= What is asked =
Print each of the entries exactly, leaving nothing out.

_ _ _ _ _

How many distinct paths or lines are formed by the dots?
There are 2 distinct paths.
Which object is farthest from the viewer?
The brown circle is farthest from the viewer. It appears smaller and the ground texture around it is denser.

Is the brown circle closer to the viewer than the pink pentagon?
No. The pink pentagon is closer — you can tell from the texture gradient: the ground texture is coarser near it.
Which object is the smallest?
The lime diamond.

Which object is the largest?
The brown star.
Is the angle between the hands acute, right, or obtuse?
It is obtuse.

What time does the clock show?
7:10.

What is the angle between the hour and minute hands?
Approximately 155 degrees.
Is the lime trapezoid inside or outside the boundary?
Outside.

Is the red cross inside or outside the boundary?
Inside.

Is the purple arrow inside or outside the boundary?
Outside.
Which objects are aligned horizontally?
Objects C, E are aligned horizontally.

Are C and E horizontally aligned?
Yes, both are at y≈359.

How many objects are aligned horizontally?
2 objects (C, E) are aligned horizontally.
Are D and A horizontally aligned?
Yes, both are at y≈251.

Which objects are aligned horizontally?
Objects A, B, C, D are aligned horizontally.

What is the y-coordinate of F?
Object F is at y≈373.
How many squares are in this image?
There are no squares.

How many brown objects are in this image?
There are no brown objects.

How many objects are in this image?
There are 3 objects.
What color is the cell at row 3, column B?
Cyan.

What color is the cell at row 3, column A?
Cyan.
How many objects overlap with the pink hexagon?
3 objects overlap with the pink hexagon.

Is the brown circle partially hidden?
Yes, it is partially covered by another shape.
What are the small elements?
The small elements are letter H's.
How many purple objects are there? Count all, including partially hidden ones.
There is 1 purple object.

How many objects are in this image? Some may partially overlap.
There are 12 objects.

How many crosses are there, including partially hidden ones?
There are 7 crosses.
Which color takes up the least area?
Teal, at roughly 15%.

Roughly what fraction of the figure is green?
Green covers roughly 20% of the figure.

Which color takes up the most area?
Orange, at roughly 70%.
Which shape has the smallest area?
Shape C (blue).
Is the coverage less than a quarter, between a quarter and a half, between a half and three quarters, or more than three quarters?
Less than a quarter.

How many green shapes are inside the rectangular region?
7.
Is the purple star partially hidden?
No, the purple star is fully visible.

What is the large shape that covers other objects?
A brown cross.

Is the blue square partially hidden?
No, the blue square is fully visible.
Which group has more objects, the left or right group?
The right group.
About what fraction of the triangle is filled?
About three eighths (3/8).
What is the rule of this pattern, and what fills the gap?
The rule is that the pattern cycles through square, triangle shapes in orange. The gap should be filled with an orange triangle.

_ _ _ _ _

= Response below =
How many distinct paths or lines are formed by the dots?
There are 2 distinct paths.
Which object is farthest from the viewer?
The brown circle is farthest from the viewer. It appears smaller and the ground texture around it is denser.

Is the brown circle closer to the viewer than the pink pentagon?
No. The pink pentagon is closer — you can tell from the texture gradient: the ground texture is coarser near it.
Which object is the smallest?
The lime diamond.

Which object is the largest?
The brown star.
Is the angle between the hands acute, right, or obtuse?
It is obtuse.

What time does the clock show?
7:10.

What is the angle between the hour and minute hands?
Approximately 155 degrees.
Is the lime trapezoid inside or outside the boundary?
Outside.

Is the red cross inside or outside the boundary?
Inside.

Is the purple arrow inside or outside the boundary?
Outside.
Which objects are aligned horizontally?
Objects C, E are aligned horizontally.

Are C and E horizontally aligned?
Yes, both are at y≈359.

How many objects are aligned horizontally?
2 objects (C, E) are aligned horizontally.
Are D and A horizontally aligned?
Yes, both are at y≈251.

Which objects are aligned horizontally?
Objects A, B, C, D are aligned horizontally.

What is the y-coordinate of F?
Object F is at y≈373.
How many squares are in this image?
There are no squares.

How many brown objects are in this image?
There are no brown objects.

How many objects are in this image?
There are 3 objects.
What color is the cell at row 3, column B?
Cyan.

What color is the cell at row 3, column A?
Cyan.
How many objects overlap with the pink hexagon?
3 objects overlap with the pink hexagon.

Is the brown circle partially hidden?
Yes, it is partially covered by another shape.
What are the small elements?
The small elements are letter H's.
How many purple objects are there? Count all, including partially hidden ones.
There is 1 purple object.

How many objects are in this image? Some may partially overlap.
There are 12 objects.

How many crosses are there, including partially hidden ones?
There are 7 crosses.
Which color takes up the least area?
Teal, at roughly 15%.

Roughly what fraction of the figure is green?
Green covers roughly 20% of the figure.

Which color takes up the most area?
Orange, at roughly 70%.
Which shape has the smallest area?
Shape C (blue).
Is the coverage less than a quarter, between a quarter and a half, between a half and three quarters, or more than three quarters?
Less than a quarter.

How many green shapes are inside the rectangular region?
7.
Is the purple star partially hidden?
No, the purple star is fully visible.

What is the large shape that covers other objects?
A brown cross.

Is the blue square partially hidden?
No, the blue square is fully visible.
Which group has more objects, the left or right group?
The right group.
About what fraction of the triangle is filled?
About three eighths (3/8).
What is the rule of this pattern, and what fills the gap?
The rule is that the pattern cycles through square, triangle shapes in orange. The gap should be filled with an orange triangle.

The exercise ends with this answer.